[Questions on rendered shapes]
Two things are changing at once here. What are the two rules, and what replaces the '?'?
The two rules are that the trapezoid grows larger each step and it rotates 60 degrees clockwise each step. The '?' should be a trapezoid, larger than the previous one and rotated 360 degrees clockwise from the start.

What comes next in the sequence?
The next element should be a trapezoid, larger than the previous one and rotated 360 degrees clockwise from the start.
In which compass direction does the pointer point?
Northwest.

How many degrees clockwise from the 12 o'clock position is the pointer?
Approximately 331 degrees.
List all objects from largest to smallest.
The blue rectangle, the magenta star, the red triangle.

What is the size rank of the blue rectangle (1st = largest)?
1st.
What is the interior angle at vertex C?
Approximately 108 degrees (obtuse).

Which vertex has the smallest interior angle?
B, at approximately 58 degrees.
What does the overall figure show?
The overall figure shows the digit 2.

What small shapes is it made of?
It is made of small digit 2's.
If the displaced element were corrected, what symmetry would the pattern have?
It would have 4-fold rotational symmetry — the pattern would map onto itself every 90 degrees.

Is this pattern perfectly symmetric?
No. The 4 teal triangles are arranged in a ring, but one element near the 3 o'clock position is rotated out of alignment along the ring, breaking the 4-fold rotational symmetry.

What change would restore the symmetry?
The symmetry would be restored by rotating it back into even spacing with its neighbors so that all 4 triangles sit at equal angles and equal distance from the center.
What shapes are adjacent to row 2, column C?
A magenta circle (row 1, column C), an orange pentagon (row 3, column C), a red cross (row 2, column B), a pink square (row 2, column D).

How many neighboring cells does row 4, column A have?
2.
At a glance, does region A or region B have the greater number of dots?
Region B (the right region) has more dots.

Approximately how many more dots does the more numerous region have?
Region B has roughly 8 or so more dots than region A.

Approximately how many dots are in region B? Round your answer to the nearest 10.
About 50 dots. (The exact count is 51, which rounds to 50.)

Task statement
Restate the data above word for word, omitting nothing.

Task output
Two things are changing at once here. What are the two rules, and what replaces the '?'?
The two rules are that the trapezoid grows larger each step and it rotates 60 degrees clockwise each step. The '?' should be a trapezoid, larger than the previous one and rotated 360 degrees clockwise from the start.

What comes next in the sequence?
The next element should be a trapezoid, larger than the previous one and rotated 360 degrees clockwise from the start.
In which compass direction does the pointer point?
Northwest.

How many degrees clockwise from the 12 o'clock position is the pointer?
Approximately 331 degrees.
List all objects from largest to smallest.
The blue rectangle, the magenta star, the red triangle.

What is the size rank of the blue rectangle (1st = largest)?
1st.
What is the interior angle at vertex C?
Approximately 108 degrees (obtuse).

Which vertex has the smallest interior angle?
B, at approximately 58 degrees.
What does the overall figure show?
The overall figure shows the digit 2.

What small shapes is it made of?
It is made of small digit 2's.
If the displaced element were corrected, what symmetry would the pattern have?
It would have 4-fold rotational symmetry — the pattern would map onto itself every 90 degrees.

Is this pattern perfectly symmetric?
No. The 4 teal triangles are arranged in a ring, but one element near the 3 o'clock position is rotated out of alignment along the ring, breaking the 4-fold rotational symmetry.

What change would restore the symmetry?
The symmetry would be restored by rotating it back into even spacing with its neighbors so that all 4 triangles sit at equal angles and equal distance from the center.
What shapes are adjacent to row 2, column C?
A magenta circle (row 1, column C), an orange pentagon (row 3, column C), a red cross (row 2, column B), a pink square (row 2, column D).

How many neighboring cells does row 4, column A have?
2.
At a glance, does region A or region B have the greater number of dots?
Region B (the right region) has more dots.

Approximately how many more dots does the more numerous region have?
Region B has roughly 8 or so more dots than region A.

Approximately how many dots are in region B? Round your answer to the nearest 10.
About 50 dots. (The exact count is 51, which rounds to 50.)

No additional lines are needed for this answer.